» THE EXERCISE: Extract the text of every entry below exactly; leave images out.

#####

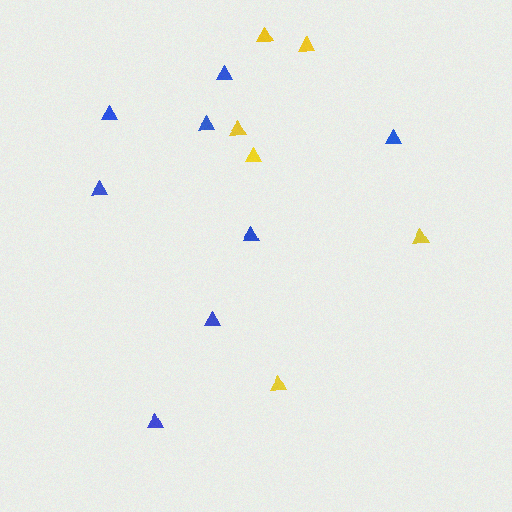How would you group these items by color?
There are 2 groups: one group of blue triangles (8) and one group of yellow triangles (6).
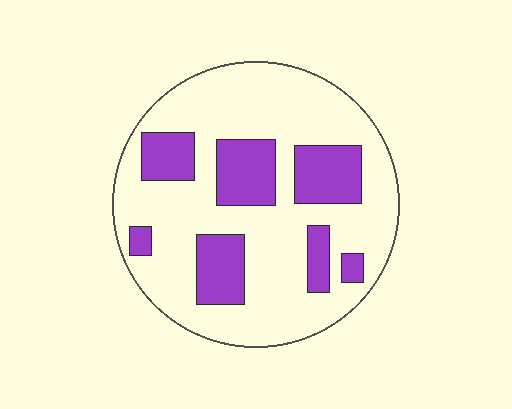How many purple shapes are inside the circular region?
7.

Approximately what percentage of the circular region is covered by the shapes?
Approximately 25%.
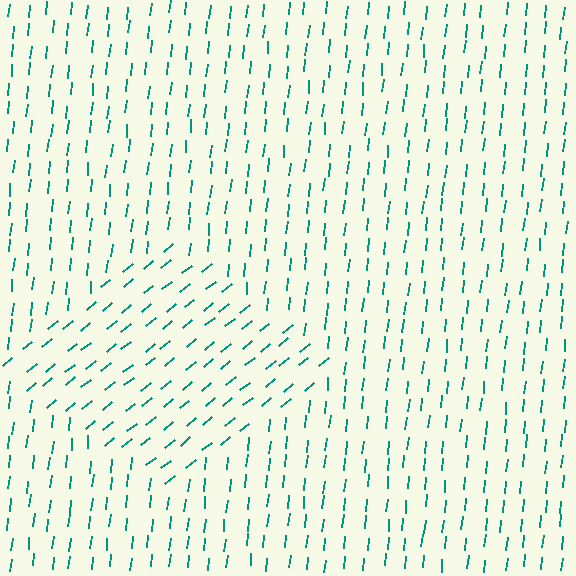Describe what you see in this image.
The image is filled with small teal line segments. A diamond region in the image has lines oriented differently from the surrounding lines, creating a visible texture boundary.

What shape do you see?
I see a diamond.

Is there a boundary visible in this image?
Yes, there is a texture boundary formed by a change in line orientation.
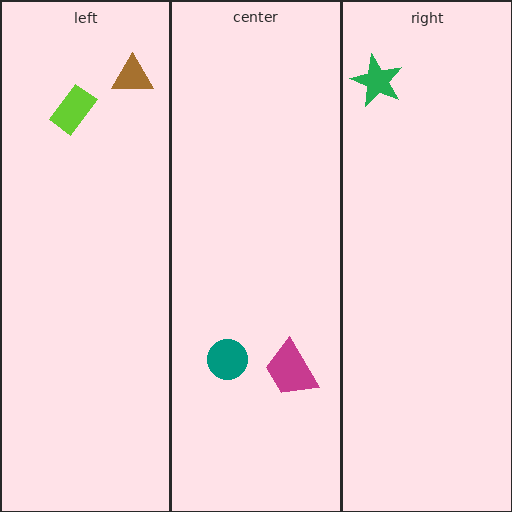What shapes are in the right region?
The green star.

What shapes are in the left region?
The brown triangle, the lime rectangle.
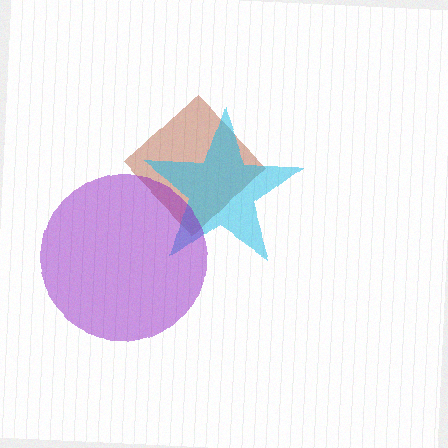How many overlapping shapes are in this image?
There are 3 overlapping shapes in the image.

#####

» WRITTEN ANSWER:
How would you group these items by color?
There are 2 groups: one group of blue triangles (8) and one group of yellow triangles (6).
How many purple shapes are inside the circular region?
7.

Approximately what percentage of the circular region is covered by the shapes?
Approximately 25%.
Describe what you see in this image.
The image is filled with small teal line segments. A diamond region in the image has lines oriented differently from the surrounding lines, creating a visible texture boundary.

What shape do you see?
I see a diamond.

Is there a boundary visible in this image?
Yes, there is a texture boundary formed by a change in line orientation.
What shapes are in the right region?
The green star.

What shapes are in the left region?
The brown triangle, the lime rectangle.
How many overlapping shapes are in this image?
There are 3 overlapping shapes in the image.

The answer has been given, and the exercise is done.